• **Prompt**: Set down all the entries again, word for word.

══ Provided entries

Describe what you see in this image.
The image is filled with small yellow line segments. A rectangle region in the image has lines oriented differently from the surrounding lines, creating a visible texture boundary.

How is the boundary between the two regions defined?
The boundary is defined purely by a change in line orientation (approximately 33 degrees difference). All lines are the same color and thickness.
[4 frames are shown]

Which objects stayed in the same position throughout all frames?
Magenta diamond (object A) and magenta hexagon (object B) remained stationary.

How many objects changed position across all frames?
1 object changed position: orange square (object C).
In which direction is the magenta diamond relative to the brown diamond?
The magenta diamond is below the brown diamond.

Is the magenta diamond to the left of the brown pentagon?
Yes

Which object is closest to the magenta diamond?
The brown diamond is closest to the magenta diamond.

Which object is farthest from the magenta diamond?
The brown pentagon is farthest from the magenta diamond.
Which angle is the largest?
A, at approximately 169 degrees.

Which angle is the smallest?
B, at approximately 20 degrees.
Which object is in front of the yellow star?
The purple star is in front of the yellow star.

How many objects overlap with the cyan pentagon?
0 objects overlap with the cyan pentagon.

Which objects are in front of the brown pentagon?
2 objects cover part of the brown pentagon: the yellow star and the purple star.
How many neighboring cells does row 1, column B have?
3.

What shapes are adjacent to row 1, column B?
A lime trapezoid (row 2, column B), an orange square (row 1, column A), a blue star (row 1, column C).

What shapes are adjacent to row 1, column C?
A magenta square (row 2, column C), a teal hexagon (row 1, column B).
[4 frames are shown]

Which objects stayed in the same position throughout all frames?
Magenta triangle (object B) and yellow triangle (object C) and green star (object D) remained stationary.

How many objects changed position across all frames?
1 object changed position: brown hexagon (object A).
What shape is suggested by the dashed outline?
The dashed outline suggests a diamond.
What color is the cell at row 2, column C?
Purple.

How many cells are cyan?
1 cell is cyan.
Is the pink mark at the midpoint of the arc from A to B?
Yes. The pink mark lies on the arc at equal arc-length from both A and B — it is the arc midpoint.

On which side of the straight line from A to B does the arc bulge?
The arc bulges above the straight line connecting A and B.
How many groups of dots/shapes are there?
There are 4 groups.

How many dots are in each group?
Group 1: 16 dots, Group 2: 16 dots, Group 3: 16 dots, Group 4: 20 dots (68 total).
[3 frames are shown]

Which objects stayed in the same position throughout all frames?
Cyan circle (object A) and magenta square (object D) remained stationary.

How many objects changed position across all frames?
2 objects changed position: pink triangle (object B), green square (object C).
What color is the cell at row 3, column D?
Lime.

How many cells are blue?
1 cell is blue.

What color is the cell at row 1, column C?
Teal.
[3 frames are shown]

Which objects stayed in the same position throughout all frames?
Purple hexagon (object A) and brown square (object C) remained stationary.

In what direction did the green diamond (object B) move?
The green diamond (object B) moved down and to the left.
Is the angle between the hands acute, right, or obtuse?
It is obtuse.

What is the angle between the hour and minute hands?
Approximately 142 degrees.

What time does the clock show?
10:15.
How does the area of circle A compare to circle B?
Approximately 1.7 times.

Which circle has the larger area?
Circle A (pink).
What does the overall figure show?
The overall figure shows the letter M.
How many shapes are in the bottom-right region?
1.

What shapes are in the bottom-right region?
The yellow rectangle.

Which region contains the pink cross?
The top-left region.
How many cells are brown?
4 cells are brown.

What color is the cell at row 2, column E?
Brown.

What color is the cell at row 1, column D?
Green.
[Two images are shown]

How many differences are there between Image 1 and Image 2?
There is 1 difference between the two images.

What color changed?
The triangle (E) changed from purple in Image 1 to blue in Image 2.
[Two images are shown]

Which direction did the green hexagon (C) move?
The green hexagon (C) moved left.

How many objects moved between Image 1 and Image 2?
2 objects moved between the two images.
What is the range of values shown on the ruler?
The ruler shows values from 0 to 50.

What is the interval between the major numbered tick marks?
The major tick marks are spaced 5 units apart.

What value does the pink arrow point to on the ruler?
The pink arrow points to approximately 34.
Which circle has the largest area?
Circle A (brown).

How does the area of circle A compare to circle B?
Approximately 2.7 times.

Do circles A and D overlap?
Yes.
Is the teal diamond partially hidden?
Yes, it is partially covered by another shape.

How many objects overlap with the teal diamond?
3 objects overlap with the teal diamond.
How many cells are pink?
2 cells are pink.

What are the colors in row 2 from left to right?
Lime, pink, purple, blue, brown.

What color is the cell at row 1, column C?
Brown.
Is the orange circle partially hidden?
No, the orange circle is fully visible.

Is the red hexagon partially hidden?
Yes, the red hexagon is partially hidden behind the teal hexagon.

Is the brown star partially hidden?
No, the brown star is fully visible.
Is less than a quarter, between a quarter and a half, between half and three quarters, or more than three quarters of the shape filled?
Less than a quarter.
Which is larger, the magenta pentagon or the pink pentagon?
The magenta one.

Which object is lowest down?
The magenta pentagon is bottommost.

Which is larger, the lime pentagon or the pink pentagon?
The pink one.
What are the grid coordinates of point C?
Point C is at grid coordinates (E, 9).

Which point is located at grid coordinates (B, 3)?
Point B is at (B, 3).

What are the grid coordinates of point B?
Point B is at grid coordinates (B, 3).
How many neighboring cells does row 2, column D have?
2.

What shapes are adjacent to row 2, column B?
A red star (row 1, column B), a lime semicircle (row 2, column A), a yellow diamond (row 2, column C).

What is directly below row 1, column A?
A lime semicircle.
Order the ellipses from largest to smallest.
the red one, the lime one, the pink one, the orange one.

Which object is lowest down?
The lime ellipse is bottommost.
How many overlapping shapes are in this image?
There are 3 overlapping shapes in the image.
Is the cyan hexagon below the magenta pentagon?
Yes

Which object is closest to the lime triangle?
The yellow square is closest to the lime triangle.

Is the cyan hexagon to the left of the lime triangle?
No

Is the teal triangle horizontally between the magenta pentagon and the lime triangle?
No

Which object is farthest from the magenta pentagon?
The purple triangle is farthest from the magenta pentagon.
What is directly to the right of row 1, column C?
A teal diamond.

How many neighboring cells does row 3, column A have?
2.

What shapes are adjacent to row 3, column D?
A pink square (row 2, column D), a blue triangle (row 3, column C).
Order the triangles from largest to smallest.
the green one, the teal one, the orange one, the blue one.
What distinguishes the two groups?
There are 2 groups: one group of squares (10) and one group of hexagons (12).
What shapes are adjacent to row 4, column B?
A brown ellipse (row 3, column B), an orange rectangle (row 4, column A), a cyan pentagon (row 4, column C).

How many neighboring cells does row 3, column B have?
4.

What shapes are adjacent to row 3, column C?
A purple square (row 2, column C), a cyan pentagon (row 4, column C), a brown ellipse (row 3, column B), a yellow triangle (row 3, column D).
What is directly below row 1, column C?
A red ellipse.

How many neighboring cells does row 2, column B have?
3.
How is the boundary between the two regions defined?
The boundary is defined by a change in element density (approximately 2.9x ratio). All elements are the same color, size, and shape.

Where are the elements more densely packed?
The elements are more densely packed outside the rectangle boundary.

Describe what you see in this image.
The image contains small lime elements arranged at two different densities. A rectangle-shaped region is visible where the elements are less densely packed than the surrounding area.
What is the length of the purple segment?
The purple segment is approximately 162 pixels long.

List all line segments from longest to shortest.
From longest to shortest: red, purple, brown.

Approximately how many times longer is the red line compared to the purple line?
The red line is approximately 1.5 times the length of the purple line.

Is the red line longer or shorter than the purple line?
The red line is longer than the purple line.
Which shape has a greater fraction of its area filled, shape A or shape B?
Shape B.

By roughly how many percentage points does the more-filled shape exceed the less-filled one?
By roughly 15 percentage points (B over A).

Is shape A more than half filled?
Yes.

════

• **Output for this task**:
Describe what you see in this image.
The image is filled with small yellow line segments. A rectangle region in the image has lines oriented differently from the surrounding lines, creating a visible texture boundary.

How is the boundary between the two regions defined?
The boundary is defined purely by a change in line orientation (approximately 33 degrees difference). All lines are the same color and thickness.
[4 frames are shown]

Which objects stayed in the same position throughout all frames?
Magenta diamond (object A) and magenta hexagon (object B) remained stationary.

How many objects changed position across all frames?
1 object changed position: orange square (object C).
In which direction is the magenta diamond relative to the brown diamond?
The magenta diamond is below the brown diamond.

Is the magenta diamond to the left of the brown pentagon?
Yes

Which object is closest to the magenta diamond?
The brown diamond is closest to the magenta diamond.

Which object is farthest from the magenta diamond?
The brown pentagon is farthest from the magenta diamond.
Which angle is the largest?
A, at approximately 169 degrees.

Which angle is the smallest?
B, at approximately 20 degrees.
Which object is in front of the yellow star?
The purple star is in front of the yellow star.

How many objects overlap with the cyan pentagon?
0 objects overlap with the cyan pentagon.

Which objects are in front of the brown pentagon?
2 objects cover part of the brown pentagon: the yellow star and the purple star.
How many neighboring cells does row 1, column B have?
3.

What shapes are adjacent to row 1, column B?
A lime trapezoid (row 2, column B), an orange square (row 1, column A), a blue star (row 1, column C).

What shapes are adjacent to row 1, column C?
A magenta square (row 2, column C), a teal hexagon (row 1, column B).
[4 frames are shown]

Which objects stayed in the same position throughout all frames?
Magenta triangle (object B) and yellow triangle (object C) and green star (object D) remained stationary.

How many objects changed position across all frames?
1 object changed position: brown hexagon (object A).
What shape is suggested by the dashed outline?
The dashed outline suggests a diamond.
What color is the cell at row 2, column C?
Purple.

How many cells are cyan?
1 cell is cyan.
Is the pink mark at the midpoint of the arc from A to B?
Yes. The pink mark lies on the arc at equal arc-length from both A and B — it is the arc midpoint.

On which side of the straight line from A to B does the arc bulge?
The arc bulges above the straight line connecting A and B.
How many groups of dots/shapes are there?
There are 4 groups.

How many dots are in each group?
Group 1: 16 dots, Group 2: 16 dots, Group 3: 16 dots, Group 4: 20 dots (68 total).
[3 frames are shown]

Which objects stayed in the same position throughout all frames?
Cyan circle (object A) and magenta square (object D) remained stationary.

How many objects changed position across all frames?
2 objects changed position: pink triangle (object B), green square (object C).
What color is the cell at row 3, column D?
Lime.

How many cells are blue?
1 cell is blue.

What color is the cell at row 1, column C?
Teal.
[3 frames are shown]

Which objects stayed in the same position throughout all frames?
Purple hexagon (object A) and brown square (object C) remained stationary.

In what direction did the green diamond (object B) move?
The green diamond (object B) moved down and to the left.
Is the angle between the hands acute, right, or obtuse?
It is obtuse.

What is the angle between the hour and minute hands?
Approximately 142 degrees.

What time does the clock show?
10:15.
How does the area of circle A compare to circle B?
Approximately 1.7 times.

Which circle has the larger area?
Circle A (pink).
What does the overall figure show?
The overall figure shows the letter M.
How many shapes are in the bottom-right region?
1.

What shapes are in the bottom-right region?
The yellow rectangle.

Which region contains the pink cross?
The top-left region.
How many cells are brown?
4 cells are brown.

What color is the cell at row 2, column E?
Brown.

What color is the cell at row 1, column D?
Green.
[Two images are shown]

How many differences are there between Image 1 and Image 2?
There is 1 difference between the two images.

What color changed?
The triangle (E) changed from purple in Image 1 to blue in Image 2.
[Two images are shown]

Which direction did the green hexagon (C) move?
The green hexagon (C) moved left.

How many objects moved between Image 1 and Image 2?
2 objects moved between the two images.
What is the range of values shown on the ruler?
The ruler shows values from 0 to 50.

What is the interval between the major numbered tick marks?
The major tick marks are spaced 5 units apart.

What value does the pink arrow point to on the ruler?
The pink arrow points to approximately 34.
Which circle has the largest area?
Circle A (brown).

How does the area of circle A compare to circle B?
Approximately 2.7 times.

Do circles A and D overlap?
Yes.
Is the teal diamond partially hidden?
Yes, it is partially covered by another shape.

How many objects overlap with the teal diamond?
3 objects overlap with the teal diamond.
How many cells are pink?
2 cells are pink.

What are the colors in row 2 from left to right?
Lime, pink, purple, blue, brown.

What color is the cell at row 1, column C?
Brown.
Is the orange circle partially hidden?
No, the orange circle is fully visible.

Is the red hexagon partially hidden?
Yes, the red hexagon is partially hidden behind the teal hexagon.

Is the brown star partially hidden?
No, the brown star is fully visible.
Is less than a quarter, between a quarter and a half, between half and three quarters, or more than three quarters of the shape filled?
Less than a quarter.
Which is larger, the magenta pentagon or the pink pentagon?
The magenta one.

Which object is lowest down?
The magenta pentagon is bottommost.

Which is larger, the lime pentagon or the pink pentagon?
The pink one.
What are the grid coordinates of point C?
Point C is at grid coordinates (E, 9).

Which point is located at grid coordinates (B, 3)?
Point B is at (B, 3).

What are the grid coordinates of point B?
Point B is at grid coordinates (B, 3).
How many neighboring cells does row 2, column D have?
2.

What shapes are adjacent to row 2, column B?
A red star (row 1, column B), a lime semicircle (row 2, column A), a yellow diamond (row 2, column C).

What is directly below row 1, column A?
A lime semicircle.
Order the ellipses from largest to smallest.
the red one, the lime one, the pink one, the orange one.

Which object is lowest down?
The lime ellipse is bottommost.
How many overlapping shapes are in this image?
There are 3 overlapping shapes in the image.
Is the cyan hexagon below the magenta pentagon?
Yes

Which object is closest to the lime triangle?
The yellow square is closest to the lime triangle.

Is the cyan hexagon to the left of the lime triangle?
No

Is the teal triangle horizontally between the magenta pentagon and the lime triangle?
No

Which object is farthest from the magenta pentagon?
The purple triangle is farthest from the magenta pentagon.
What is directly to the right of row 1, column C?
A teal diamond.

How many neighboring cells does row 3, column A have?
2.

What shapes are adjacent to row 3, column D?
A pink square (row 2, column D), a blue triangle (row 3, column C).
Order the triangles from largest to smallest.
the green one, the teal one, the orange one, the blue one.
What distinguishes the two groups?
There are 2 groups: one group of squares (10) and one group of hexagons (12).
What shapes are adjacent to row 4, column B?
A brown ellipse (row 3, column B), an orange rectangle (row 4, column A), a cyan pentagon (row 4, column C).

How many neighboring cells does row 3, column B have?
4.

What shapes are adjacent to row 3, column C?
A purple square (row 2, column C), a cyan pentagon (row 4, column C), a brown ellipse (row 3, column B), a yellow triangle (row 3, column D).
What is directly below row 1, column C?
A red ellipse.

How many neighboring cells does row 2, column B have?
3.
How is the boundary between the two regions defined?
The boundary is defined by a change in element density (approximately 2.9x ratio). All elements are the same color, size, and shape.

Where are the elements more densely packed?
The elements are more densely packed outside the rectangle boundary.

Describe what you see in this image.
The image contains small lime elements arranged at two different densities. A rectangle-shaped region is visible where the elements are less densely packed than the surrounding area.
What is the length of the purple segment?
The purple segment is approximately 162 pixels long.

List all line segments from longest to shortest.
From longest to shortest: red, purple, brown.

Approximately how many times longer is the red line compared to the purple line?
The red line is approximately 1.5 times the length of the purple line.

Is the red line longer or shorter than the purple line?
The red line is longer than the purple line.
Which shape has a greater fraction of its area filled, shape A or shape B?
Shape B.

By roughly how many percentage points does the more-filled shape exceed the less-filled one?
By roughly 15 percentage points (B over A).

Is shape A more than half filled?
Yes.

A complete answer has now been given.